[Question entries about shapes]
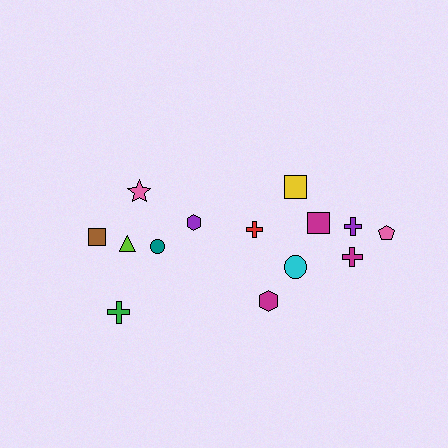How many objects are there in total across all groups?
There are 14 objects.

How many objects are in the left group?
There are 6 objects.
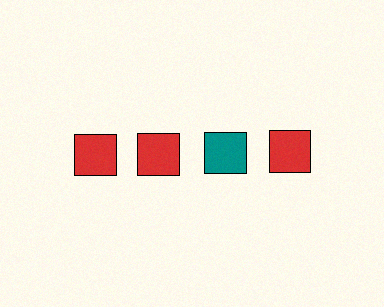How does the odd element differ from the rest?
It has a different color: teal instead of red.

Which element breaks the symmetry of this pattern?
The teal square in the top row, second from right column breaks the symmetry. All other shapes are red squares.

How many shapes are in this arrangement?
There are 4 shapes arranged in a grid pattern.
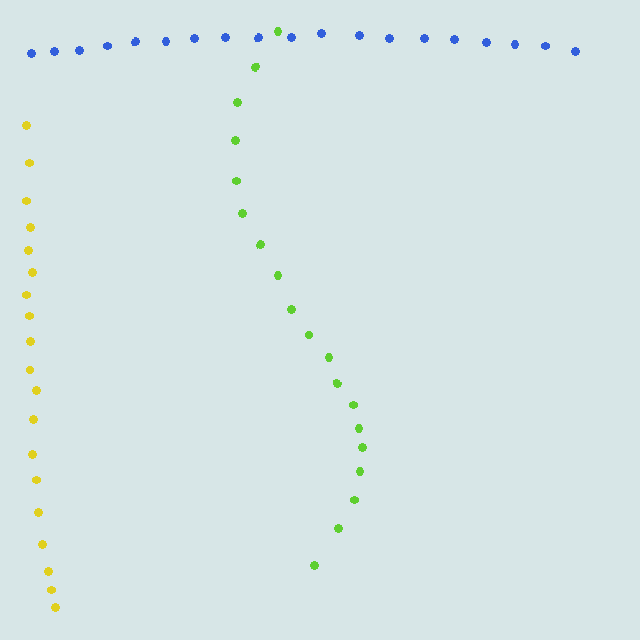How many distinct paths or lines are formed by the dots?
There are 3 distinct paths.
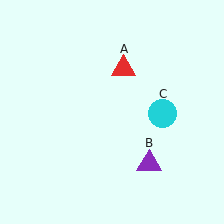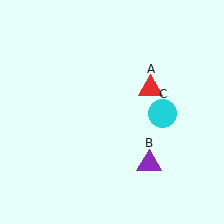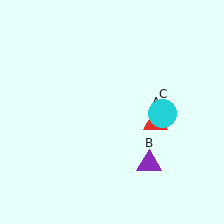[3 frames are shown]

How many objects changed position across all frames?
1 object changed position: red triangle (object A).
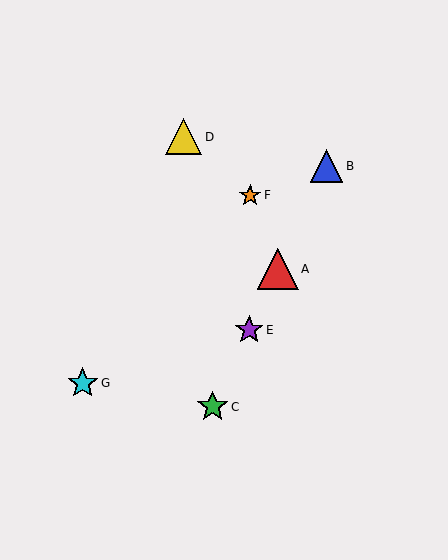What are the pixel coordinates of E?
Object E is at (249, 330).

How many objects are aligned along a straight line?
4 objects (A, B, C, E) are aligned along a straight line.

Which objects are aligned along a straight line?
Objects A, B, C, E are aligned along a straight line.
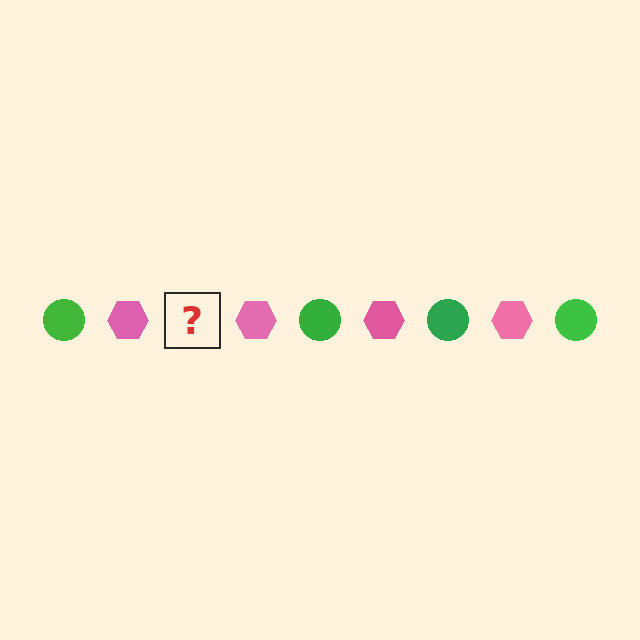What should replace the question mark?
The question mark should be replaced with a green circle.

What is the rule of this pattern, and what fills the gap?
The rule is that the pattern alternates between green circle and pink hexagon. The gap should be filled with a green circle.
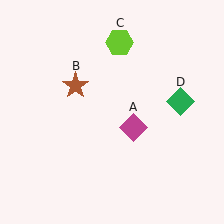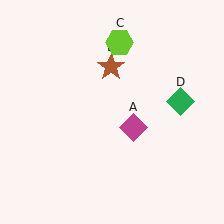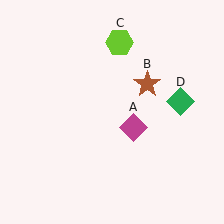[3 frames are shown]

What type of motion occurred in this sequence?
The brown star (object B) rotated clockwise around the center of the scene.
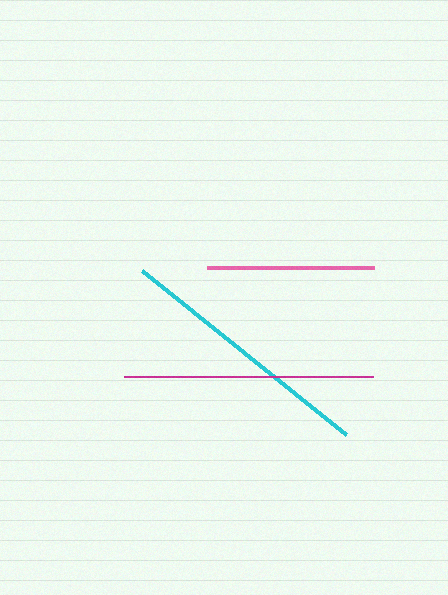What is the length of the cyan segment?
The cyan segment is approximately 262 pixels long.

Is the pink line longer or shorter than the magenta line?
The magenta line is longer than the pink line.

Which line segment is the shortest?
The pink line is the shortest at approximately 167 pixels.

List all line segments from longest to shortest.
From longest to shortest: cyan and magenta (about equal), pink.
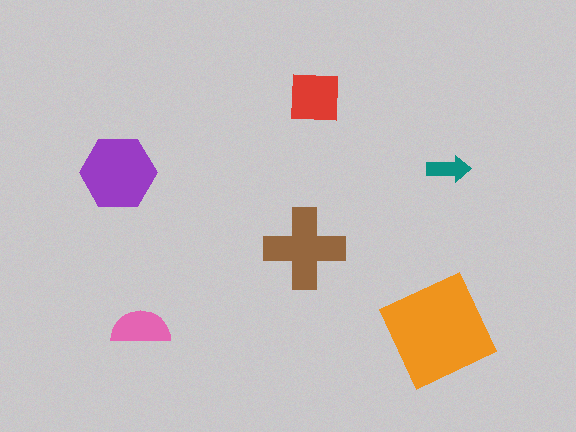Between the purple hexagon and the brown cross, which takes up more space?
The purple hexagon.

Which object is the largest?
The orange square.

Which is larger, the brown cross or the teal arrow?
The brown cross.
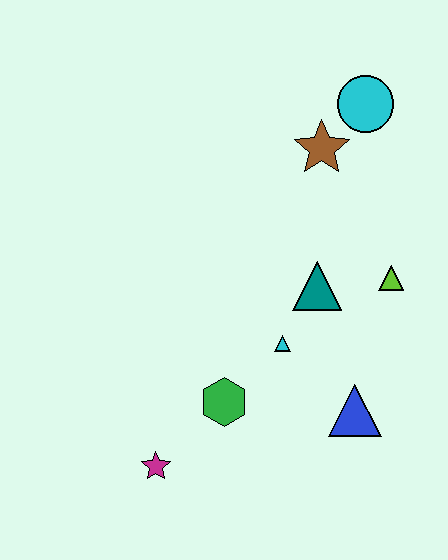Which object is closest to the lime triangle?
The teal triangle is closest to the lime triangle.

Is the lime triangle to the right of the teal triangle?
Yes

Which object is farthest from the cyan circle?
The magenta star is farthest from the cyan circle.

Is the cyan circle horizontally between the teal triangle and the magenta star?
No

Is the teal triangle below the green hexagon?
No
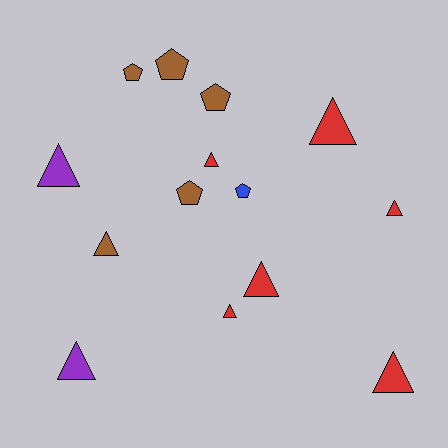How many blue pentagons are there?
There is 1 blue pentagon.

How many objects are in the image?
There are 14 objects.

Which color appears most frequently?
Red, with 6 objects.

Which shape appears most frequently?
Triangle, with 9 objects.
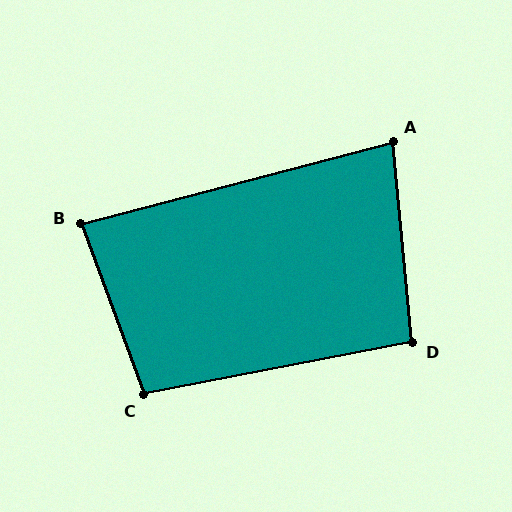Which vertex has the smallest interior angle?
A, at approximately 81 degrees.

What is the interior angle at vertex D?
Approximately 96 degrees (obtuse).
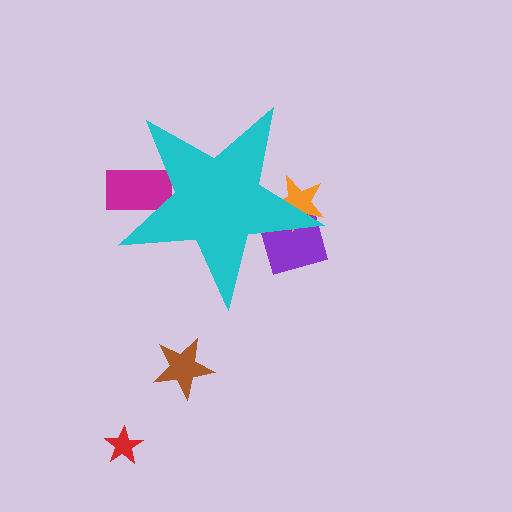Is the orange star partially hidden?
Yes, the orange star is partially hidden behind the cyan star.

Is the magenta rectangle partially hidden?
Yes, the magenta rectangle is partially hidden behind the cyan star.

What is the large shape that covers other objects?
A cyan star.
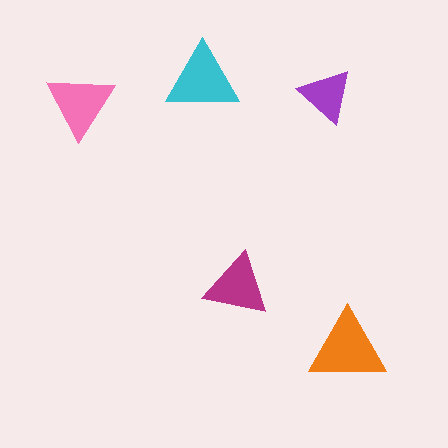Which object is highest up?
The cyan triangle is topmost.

WHAT TO DO: Transcribe the whole listing exactly. Pictures stay out of your copy.

CORRECT ANSWER:
How many objects are there in total across all groups?
There are 14 objects.

How many objects are in the left group?
There are 6 objects.
How does the odd element differ from the rest?
It has a different color: teal instead of red.

Which element breaks the symmetry of this pattern?
The teal square in the top row, second from right column breaks the symmetry. All other shapes are red squares.

How many shapes are in this arrangement?
There are 4 shapes arranged in a grid pattern.
How many distinct paths or lines are formed by the dots?
There are 3 distinct paths.
[3 frames are shown]

How many objects changed position across all frames?
1 object changed position: red triangle (object A).
What are the pixel coordinates of E?
Object E is at (249, 330).

How many objects are aligned along a straight line?
4 objects (A, B, C, E) are aligned along a straight line.

Which objects are aligned along a straight line?
Objects A, B, C, E are aligned along a straight line.
What should replace the question mark?
The question mark should be replaced with a green circle.

What is the rule of this pattern, and what fills the gap?
The rule is that the pattern alternates between green circle and pink hexagon. The gap should be filled with a green circle.
[3 frames are shown]

What type of motion occurred in this sequence?
The brown star (object B) rotated clockwise around the center of the scene.
What is the length of the cyan segment?
The cyan segment is approximately 262 pixels long.

Is the pink line longer or shorter than the magenta line?
The magenta line is longer than the pink line.

Which line segment is the shortest?
The pink line is the shortest at approximately 167 pixels.

List all line segments from longest to shortest.
From longest to shortest: cyan and magenta (about equal), pink.
Between the purple hexagon and the brown cross, which takes up more space?
The purple hexagon.

Which object is the largest?
The orange square.

Which is larger, the brown cross or the teal arrow?
The brown cross.
Which object is closest to the lime triangle?
The teal triangle is closest to the lime triangle.

Is the lime triangle to the right of the teal triangle?
Yes

Which object is farthest from the cyan circle?
The magenta star is farthest from the cyan circle.

Is the cyan circle horizontally between the teal triangle and the magenta star?
No

Is the teal triangle below the green hexagon?
No
How many blue pentagons are there?
There is 1 blue pentagon.

How many objects are in the image?
There are 14 objects.

Which color appears most frequently?
Red, with 6 objects.

Which shape appears most frequently?
Triangle, with 9 objects.
Which vertex has the smallest interior angle?
A, at approximately 81 degrees.

What is the interior angle at vertex D?
Approximately 96 degrees (obtuse).
Is the orange star partially hidden?
Yes, the orange star is partially hidden behind the cyan star.

Is the magenta rectangle partially hidden?
Yes, the magenta rectangle is partially hidden behind the cyan star.

What is the large shape that covers other objects?
A cyan star.
Which object is highest up?
The cyan triangle is topmost.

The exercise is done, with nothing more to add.